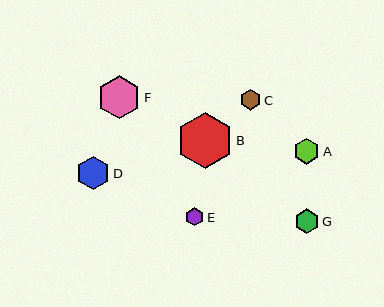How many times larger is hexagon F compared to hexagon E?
Hexagon F is approximately 2.4 times the size of hexagon E.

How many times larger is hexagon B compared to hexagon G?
Hexagon B is approximately 2.3 times the size of hexagon G.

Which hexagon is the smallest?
Hexagon E is the smallest with a size of approximately 18 pixels.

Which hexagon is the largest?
Hexagon B is the largest with a size of approximately 56 pixels.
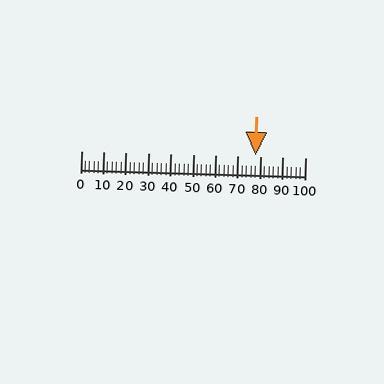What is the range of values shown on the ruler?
The ruler shows values from 0 to 100.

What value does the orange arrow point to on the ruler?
The orange arrow points to approximately 78.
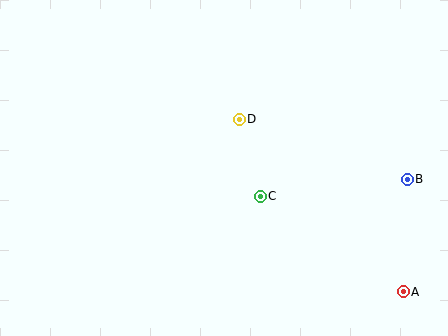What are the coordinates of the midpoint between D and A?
The midpoint between D and A is at (321, 206).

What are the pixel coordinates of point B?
Point B is at (407, 180).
++++++++++++++++++++
_STATED TASK_: Return all the entries word for word, but omit any pictures they contain.

_THE OUTPUT_:
How many times larger is hexagon F compared to hexagon E?
Hexagon F is approximately 2.4 times the size of hexagon E.

How many times larger is hexagon B compared to hexagon G?
Hexagon B is approximately 2.3 times the size of hexagon G.

Which hexagon is the smallest?
Hexagon E is the smallest with a size of approximately 18 pixels.

Which hexagon is the largest?
Hexagon B is the largest with a size of approximately 56 pixels.
What is the range of values shown on the ruler?
The ruler shows values from 0 to 100.

What value does the orange arrow point to on the ruler?
The orange arrow points to approximately 78.
What are the coordinates of the midpoint between D and A?
The midpoint between D and A is at (321, 206).

What are the pixel coordinates of point B?
Point B is at (407, 180).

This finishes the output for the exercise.